> Instructions for the task
Reproduce every line, starting at the one that contains "Compared to region" and ending at the last line of the data, exactly as it stands; pictures are omitted.
═══
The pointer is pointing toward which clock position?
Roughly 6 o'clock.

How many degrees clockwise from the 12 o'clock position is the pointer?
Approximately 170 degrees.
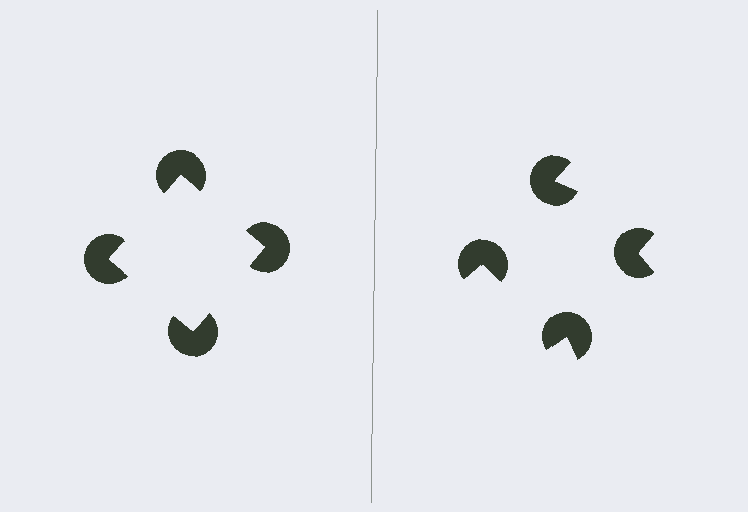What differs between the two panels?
The pac-man discs are positioned identically on both sides; only the wedge orientations differ. On the left they align to a square; on the right they are misaligned.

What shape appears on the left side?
An illusory square.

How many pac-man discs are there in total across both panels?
8 — 4 on each side.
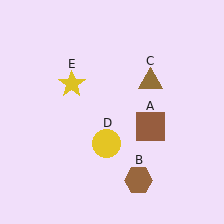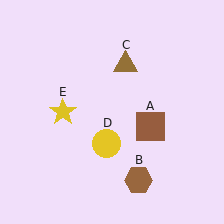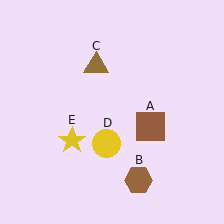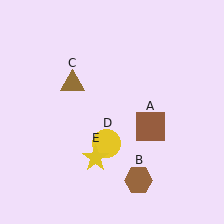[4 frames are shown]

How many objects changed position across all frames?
2 objects changed position: brown triangle (object C), yellow star (object E).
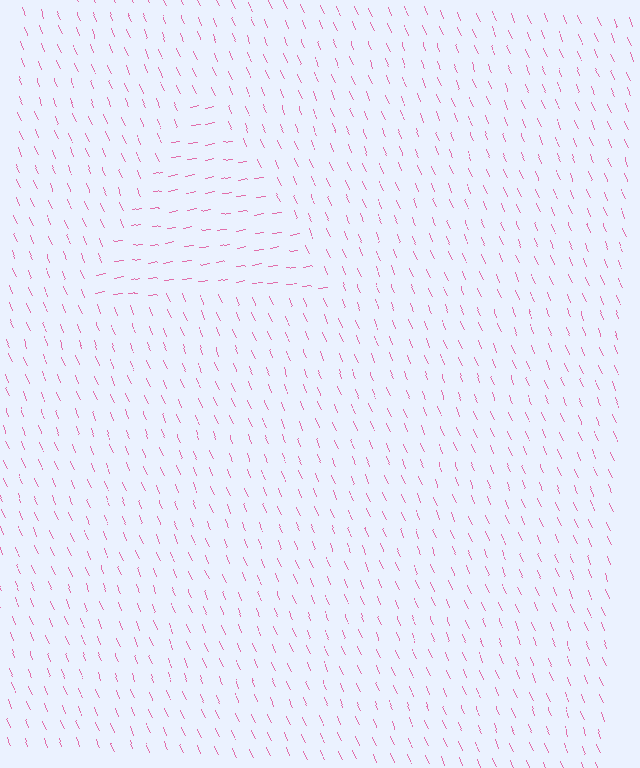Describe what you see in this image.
The image is filled with small pink line segments. A triangle region in the image has lines oriented differently from the surrounding lines, creating a visible texture boundary.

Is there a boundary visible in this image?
Yes, there is a texture boundary formed by a change in line orientation.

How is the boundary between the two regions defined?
The boundary is defined purely by a change in line orientation (approximately 75 degrees difference). All lines are the same color and thickness.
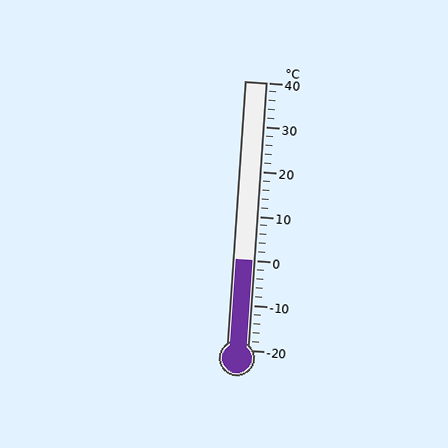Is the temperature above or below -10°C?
The temperature is above -10°C.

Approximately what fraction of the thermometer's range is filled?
The thermometer is filled to approximately 35% of its range.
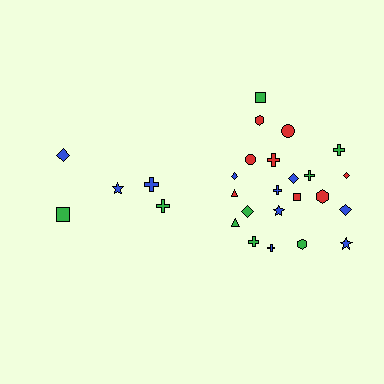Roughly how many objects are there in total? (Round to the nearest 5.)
Roughly 25 objects in total.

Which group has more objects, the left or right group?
The right group.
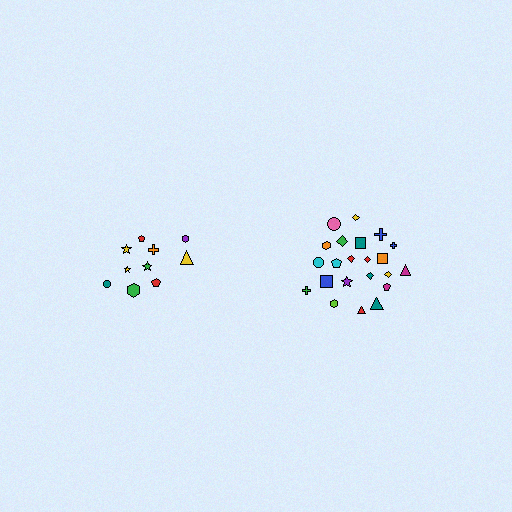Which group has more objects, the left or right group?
The right group.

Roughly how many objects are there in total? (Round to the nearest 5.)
Roughly 30 objects in total.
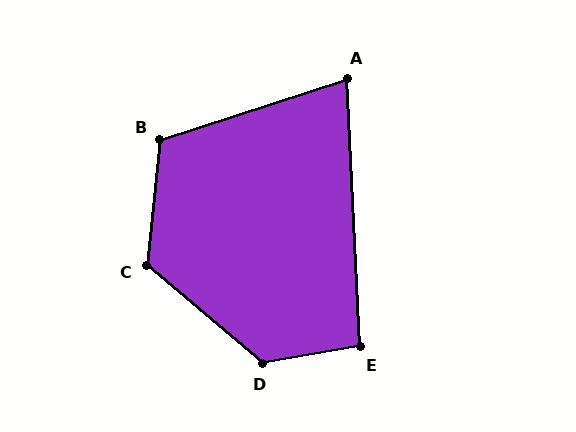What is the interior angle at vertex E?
Approximately 97 degrees (obtuse).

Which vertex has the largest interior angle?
D, at approximately 130 degrees.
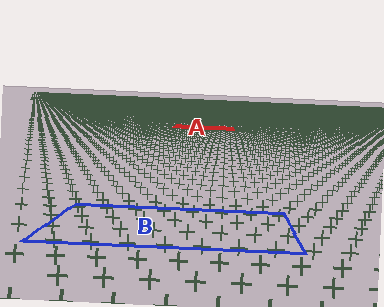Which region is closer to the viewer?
Region B is closer. The texture elements there are larger and more spread out.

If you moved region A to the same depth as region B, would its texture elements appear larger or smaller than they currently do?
They would appear larger. At a closer depth, the same texture elements are projected at a bigger on-screen size.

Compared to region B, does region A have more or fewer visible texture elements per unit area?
Region A has more texture elements per unit area — they are packed more densely because it is farther away.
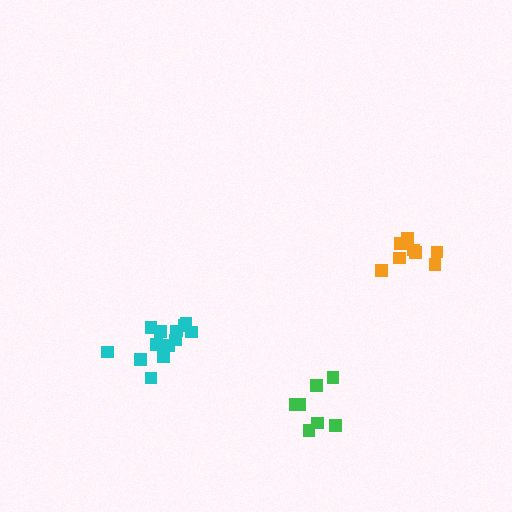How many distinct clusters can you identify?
There are 3 distinct clusters.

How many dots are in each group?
Group 1: 8 dots, Group 2: 7 dots, Group 3: 13 dots (28 total).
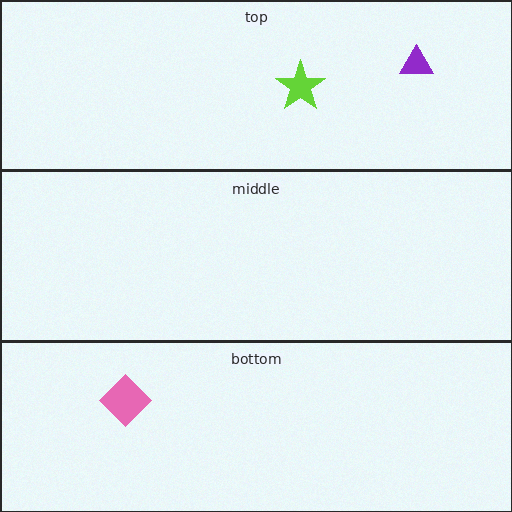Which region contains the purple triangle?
The top region.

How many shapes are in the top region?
2.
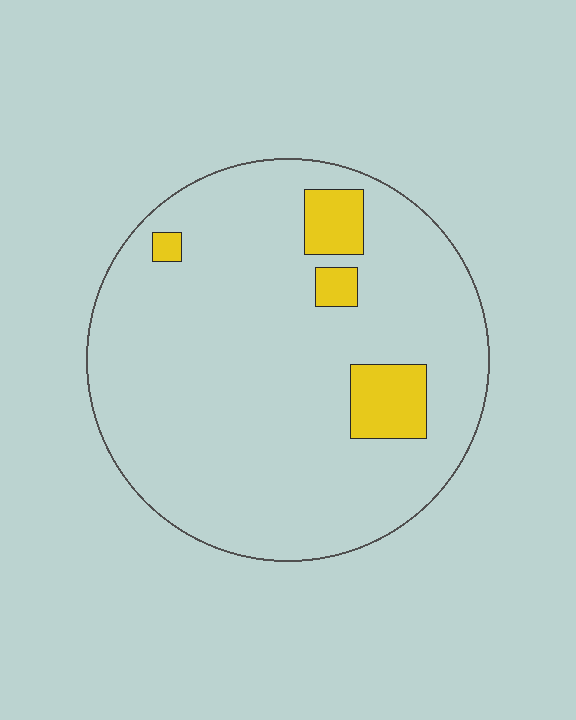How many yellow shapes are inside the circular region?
4.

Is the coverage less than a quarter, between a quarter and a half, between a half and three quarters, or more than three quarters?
Less than a quarter.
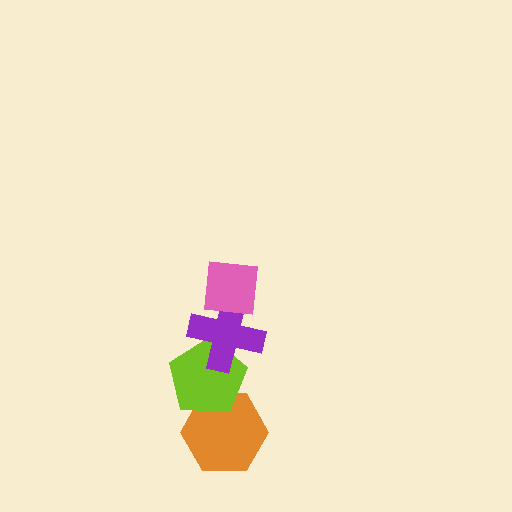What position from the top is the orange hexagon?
═══
> Task answer
Compared to region B, does region A have more or fewer visible texture elements per unit area?
Region A has more texture elements per unit area — they are packed more densely because it is farther away.
How many distinct clusters can you identify?
There are 3 distinct clusters.

How many dots are in each group?
Group 1: 8 dots, Group 2: 7 dots, Group 3: 13 dots (28 total).
Which region contains the purple triangle?
The top region.

How many shapes are in the top region?
2.
How many yellow shapes are inside the circular region?
4.

Is the coverage less than a quarter, between a quarter and a half, between a half and three quarters, or more than three quarters?
Less than a quarter.
What position from the top is the orange hexagon?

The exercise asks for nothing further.